- GIVEN TASK
Write out the records beneath this line exactly as they appear, minus any images.
○ ○ ○ ○
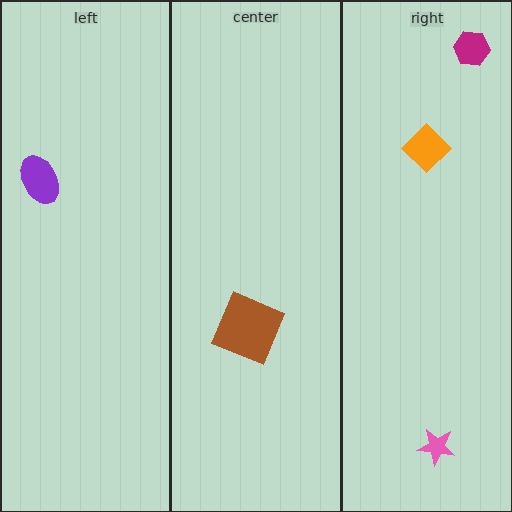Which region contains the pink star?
The right region.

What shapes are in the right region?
The pink star, the orange diamond, the magenta hexagon.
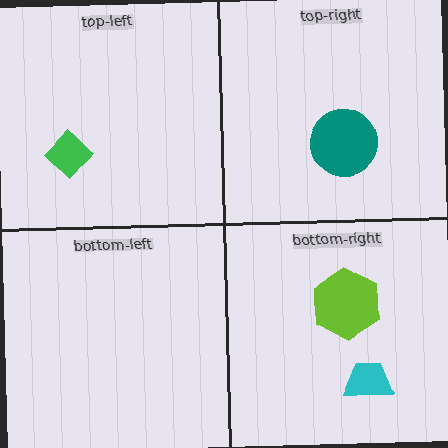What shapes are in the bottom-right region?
The cyan trapezoid, the lime hexagon.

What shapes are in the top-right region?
The teal circle.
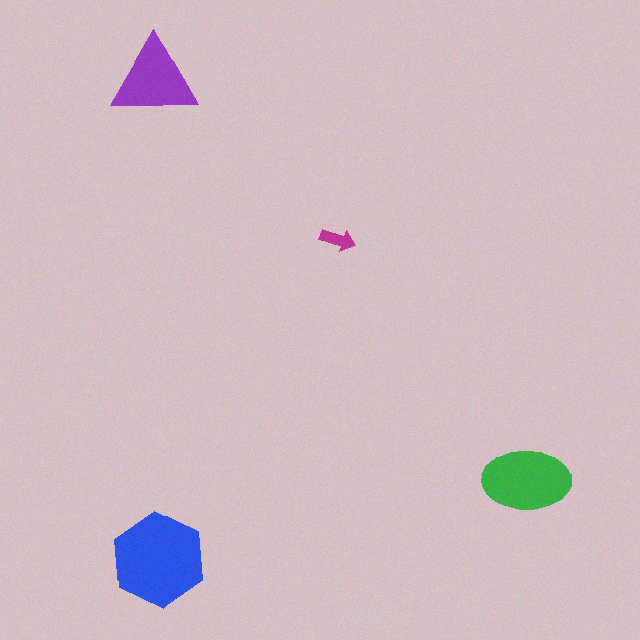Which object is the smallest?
The magenta arrow.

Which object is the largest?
The blue hexagon.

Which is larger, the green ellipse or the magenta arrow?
The green ellipse.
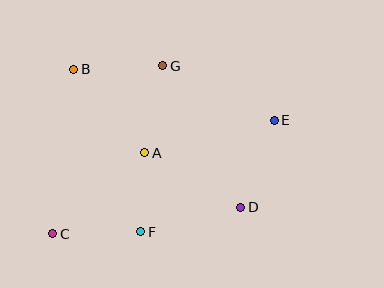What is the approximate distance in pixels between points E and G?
The distance between E and G is approximately 124 pixels.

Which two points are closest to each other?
Points A and F are closest to each other.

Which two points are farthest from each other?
Points C and E are farthest from each other.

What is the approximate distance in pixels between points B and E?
The distance between B and E is approximately 207 pixels.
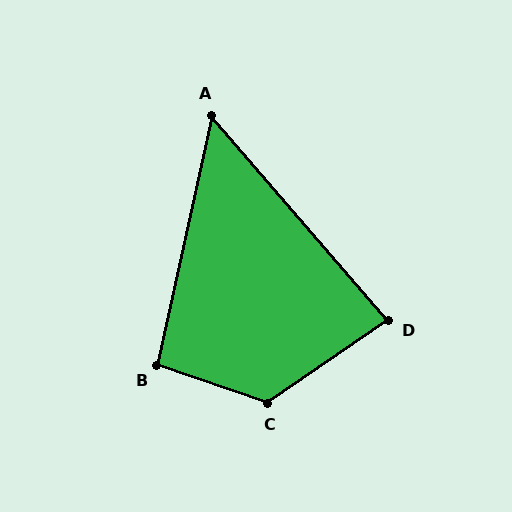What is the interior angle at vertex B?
Approximately 96 degrees (obtuse).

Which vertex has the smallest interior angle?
A, at approximately 53 degrees.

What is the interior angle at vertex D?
Approximately 84 degrees (acute).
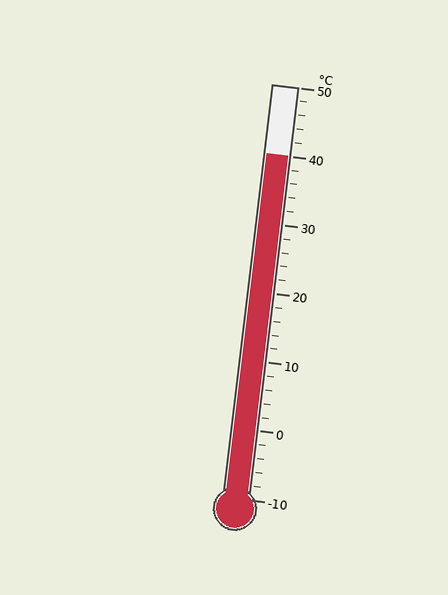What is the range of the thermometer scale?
The thermometer scale ranges from -10°C to 50°C.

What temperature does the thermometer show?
The thermometer shows approximately 40°C.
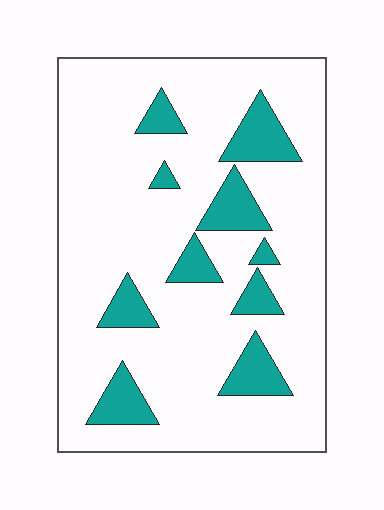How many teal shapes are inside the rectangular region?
10.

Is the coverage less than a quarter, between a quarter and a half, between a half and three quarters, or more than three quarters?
Less than a quarter.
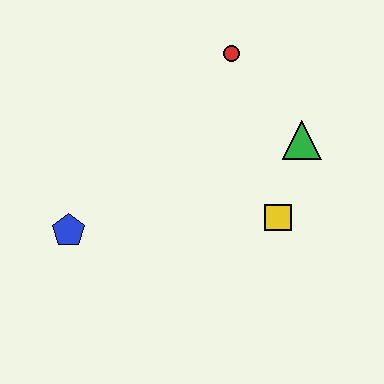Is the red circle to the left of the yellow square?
Yes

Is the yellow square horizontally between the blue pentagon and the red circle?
No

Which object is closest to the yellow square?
The green triangle is closest to the yellow square.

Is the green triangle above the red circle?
No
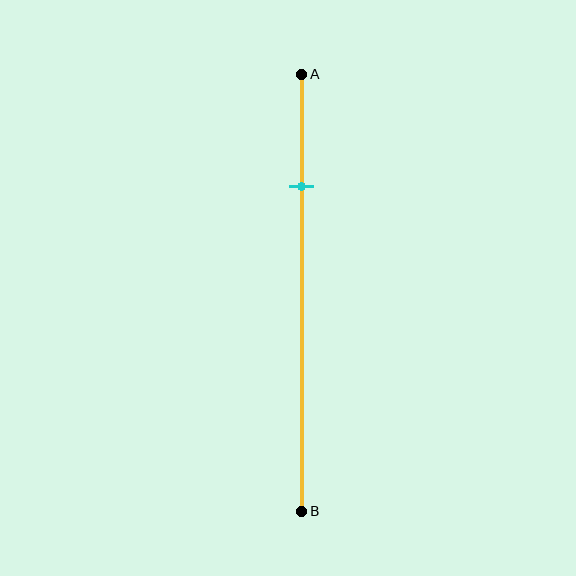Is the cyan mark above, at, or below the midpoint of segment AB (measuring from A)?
The cyan mark is above the midpoint of segment AB.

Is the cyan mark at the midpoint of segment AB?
No, the mark is at about 25% from A, not at the 50% midpoint.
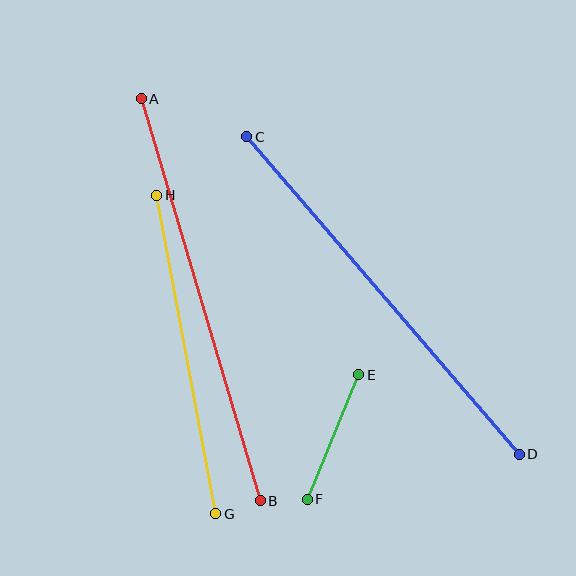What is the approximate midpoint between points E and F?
The midpoint is at approximately (333, 437) pixels.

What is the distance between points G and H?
The distance is approximately 324 pixels.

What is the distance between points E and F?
The distance is approximately 135 pixels.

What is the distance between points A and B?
The distance is approximately 419 pixels.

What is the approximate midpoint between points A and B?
The midpoint is at approximately (201, 300) pixels.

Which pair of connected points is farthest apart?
Points A and B are farthest apart.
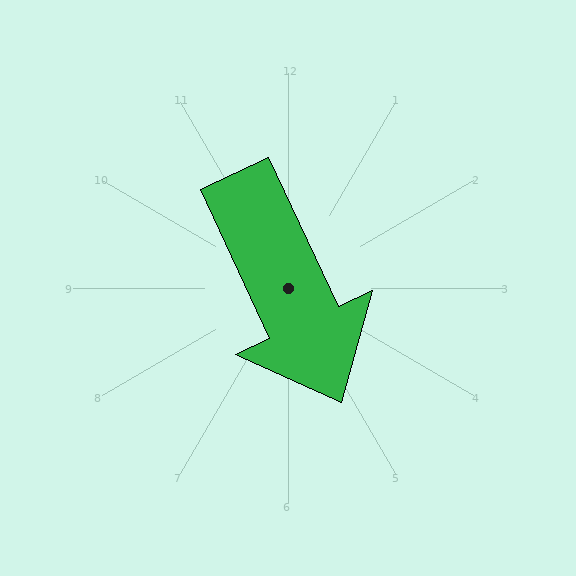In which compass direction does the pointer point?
Southeast.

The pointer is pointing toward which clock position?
Roughly 5 o'clock.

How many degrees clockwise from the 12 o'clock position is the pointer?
Approximately 155 degrees.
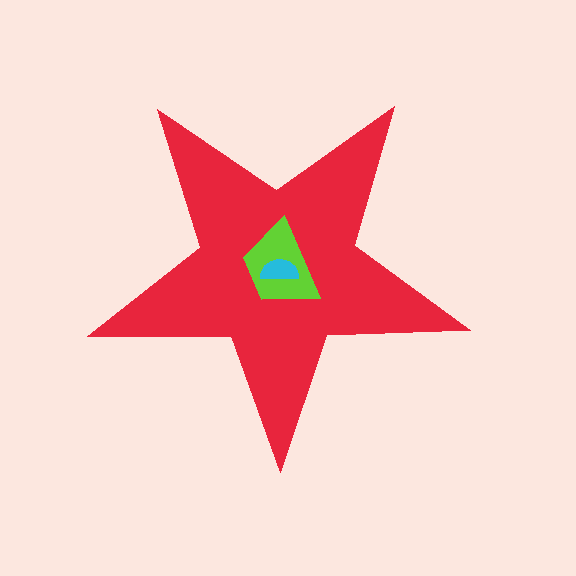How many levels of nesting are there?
3.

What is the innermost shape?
The cyan semicircle.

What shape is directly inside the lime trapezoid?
The cyan semicircle.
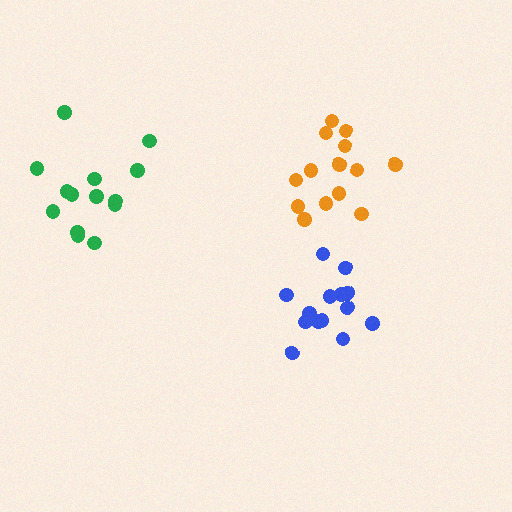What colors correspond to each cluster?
The clusters are colored: green, orange, blue.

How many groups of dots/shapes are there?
There are 3 groups.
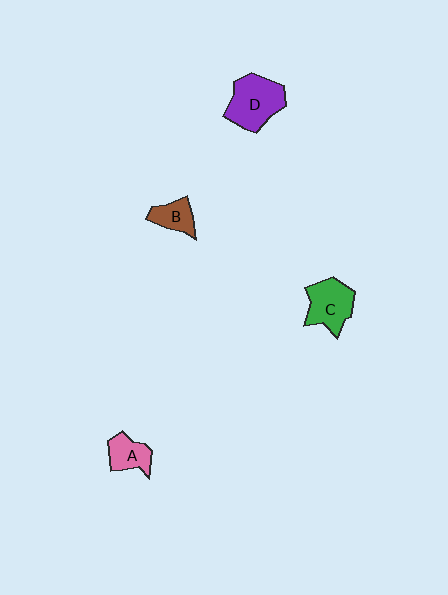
○ ○ ○ ○
- WRITTEN ANSWER
Which region contains the pink star?
The right region.

What shapes are in the right region?
The pink star, the orange diamond, the magenta hexagon.
What shapes are in the bottom-right region?
The cyan trapezoid, the lime hexagon.

What shapes are in the top-right region?
The teal circle.
Which object is the smallest?
The magenta arrow.

Which object is the largest?
The blue hexagon.

Which is larger, the green ellipse or the magenta arrow?
The green ellipse.
What is the approximate distance in pixels between points E and G?
The distance between E and G is approximately 124 pixels.

Which two points are closest to each other?
Points A and F are closest to each other.

Which two points are farthest from each other?
Points C and E are farthest from each other.

What is the approximate distance in pixels between points B and E?
The distance between B and E is approximately 207 pixels.
What is the interior angle at vertex B?
Approximately 96 degrees (obtuse).

Which vertex has the smallest interior angle?
A, at approximately 53 degrees.

What is the interior angle at vertex D?
Approximately 84 degrees (acute).
What is the range of the thermometer scale?
The thermometer scale ranges from -10°C to 50°C.

What temperature does the thermometer show?
The thermometer shows approximately 40°C.
How many teal shapes are inside the rectangular region?
10.

Is the coverage less than a quarter, between a quarter and a half, between a half and three quarters, or more than three quarters?
Less than a quarter.
Is the red circle to the left of the yellow square?
Yes

Is the yellow square horizontally between the blue pentagon and the red circle?
No

Which object is closest to the yellow square?
The green triangle is closest to the yellow square.

Is the green triangle above the red circle?
No
Is the cyan mark above, at, or below the midpoint of segment AB (measuring from A)?
The cyan mark is above the midpoint of segment AB.

Is the cyan mark at the midpoint of segment AB?
No, the mark is at about 25% from A, not at the 50% midpoint.
What is the approximate midpoint between points E and F?
The midpoint is at approximately (333, 437) pixels.

What is the distance between points G and H?
The distance is approximately 324 pixels.

What is the distance between points E and F?
The distance is approximately 135 pixels.

What is the distance between points A and B?
The distance is approximately 419 pixels.

What is the approximate midpoint between points A and B?
The midpoint is at approximately (201, 300) pixels.

Which pair of connected points is farthest apart?
Points A and B are farthest apart.
In which compass direction does the pointer point?
Southeast.

The pointer is pointing toward which clock position?
Roughly 5 o'clock.

How many degrees clockwise from the 12 o'clock position is the pointer?
Approximately 155 degrees.
How many levels of nesting are there?
3.

What is the innermost shape?
The cyan semicircle.

What shape is directly inside the lime trapezoid?
The cyan semicircle.
What colors correspond to each cluster?
The clusters are colored: green, orange, blue.

How many groups of dots/shapes are there?
There are 3 groups.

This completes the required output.